Send each entry back exactly as given, pictures excluded.
---------- Records for the task ----------
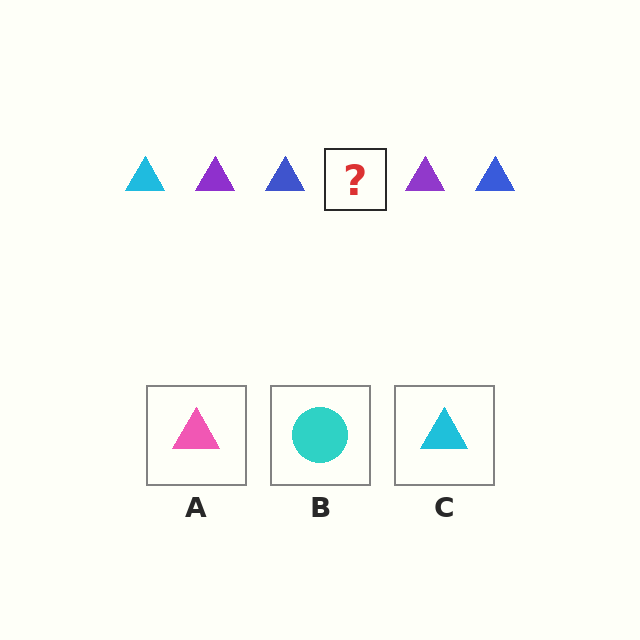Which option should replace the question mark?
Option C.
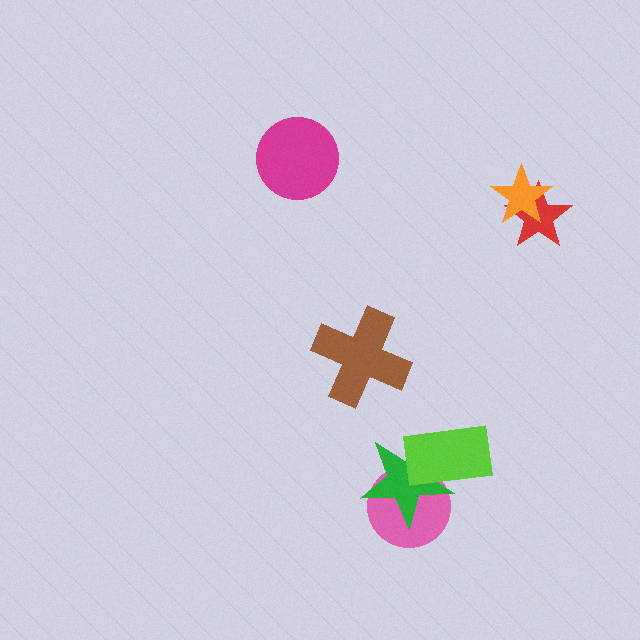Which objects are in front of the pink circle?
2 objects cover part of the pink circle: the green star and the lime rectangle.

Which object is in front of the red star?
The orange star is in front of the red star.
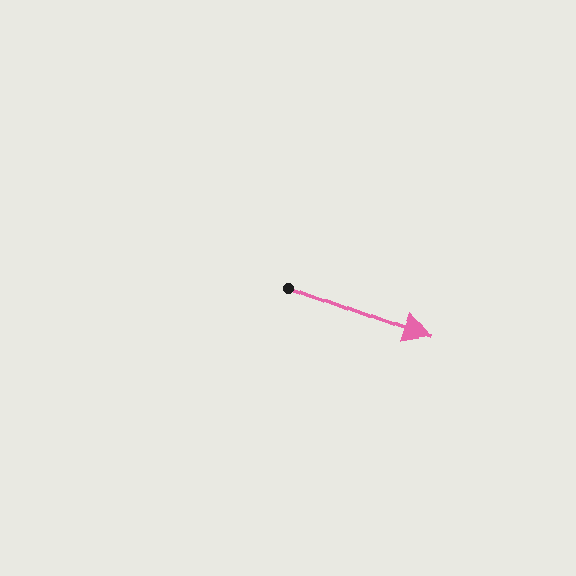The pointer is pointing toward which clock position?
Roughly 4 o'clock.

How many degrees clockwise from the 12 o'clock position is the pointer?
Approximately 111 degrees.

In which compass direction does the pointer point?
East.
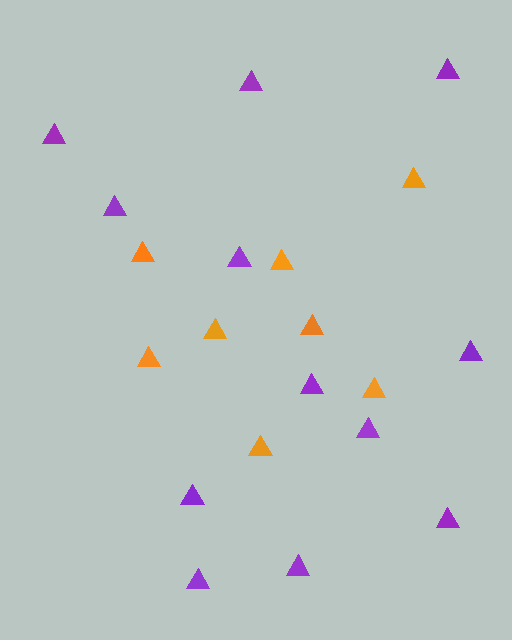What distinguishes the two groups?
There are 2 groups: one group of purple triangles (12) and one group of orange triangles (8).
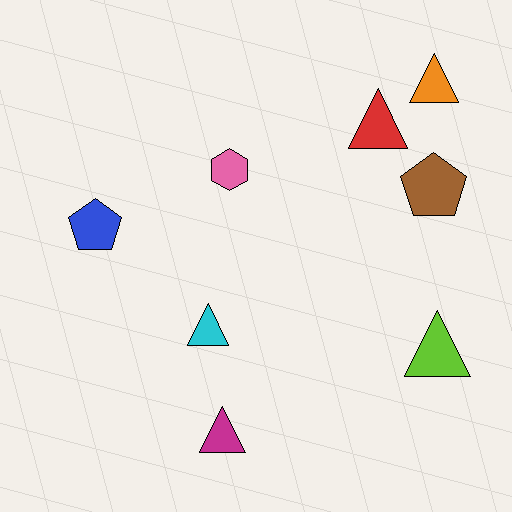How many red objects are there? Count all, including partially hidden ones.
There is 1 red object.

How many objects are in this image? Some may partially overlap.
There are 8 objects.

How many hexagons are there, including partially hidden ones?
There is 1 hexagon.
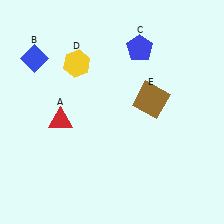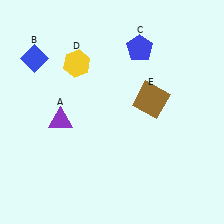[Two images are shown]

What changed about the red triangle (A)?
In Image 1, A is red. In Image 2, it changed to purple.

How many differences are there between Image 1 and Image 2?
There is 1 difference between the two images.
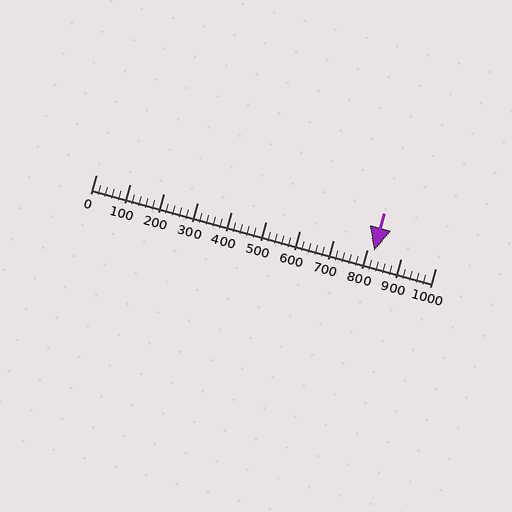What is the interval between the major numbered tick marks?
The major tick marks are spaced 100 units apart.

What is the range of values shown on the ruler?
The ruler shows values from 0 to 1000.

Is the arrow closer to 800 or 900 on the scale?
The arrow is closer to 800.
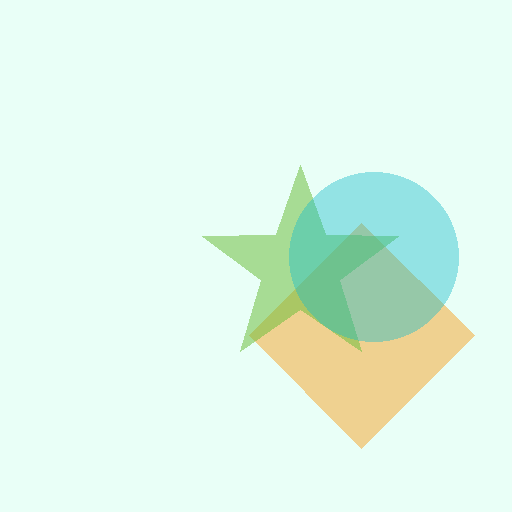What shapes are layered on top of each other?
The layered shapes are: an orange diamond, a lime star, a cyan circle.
----------
__Final result__.
Which option should replace the question mark?
Option C.
Which objects are in front of the pink circle?
2 objects cover part of the pink circle: the green star and the lime rectangle.

Which object is in front of the red star?
The orange star is in front of the red star.
The pointer is pointing toward which clock position?
Roughly 4 o'clock.

How many degrees clockwise from the 12 o'clock position is the pointer?
Approximately 111 degrees.

In which compass direction does the pointer point?
East.
What distinguishes the two groups?
There are 2 groups: one group of purple triangles (12) and one group of orange triangles (8).
How many red objects are there? Count all, including partially hidden ones.
There is 1 red object.

How many objects are in this image? Some may partially overlap.
There are 8 objects.

How many hexagons are there, including partially hidden ones?
There is 1 hexagon.
[Two images are shown]

What changed about the red triangle (A)?
In Image 1, A is red. In Image 2, it changed to purple.

How many differences are there between Image 1 and Image 2?
There is 1 difference between the two images.
What is the interval between the major numbered tick marks?
The major tick marks are spaced 100 units apart.

What is the range of values shown on the ruler?
The ruler shows values from 0 to 1000.

Is the arrow closer to 800 or 900 on the scale?
The arrow is closer to 800.
What shapes are layered on top of each other?
The layered shapes are: an orange diamond, a lime star, a cyan circle.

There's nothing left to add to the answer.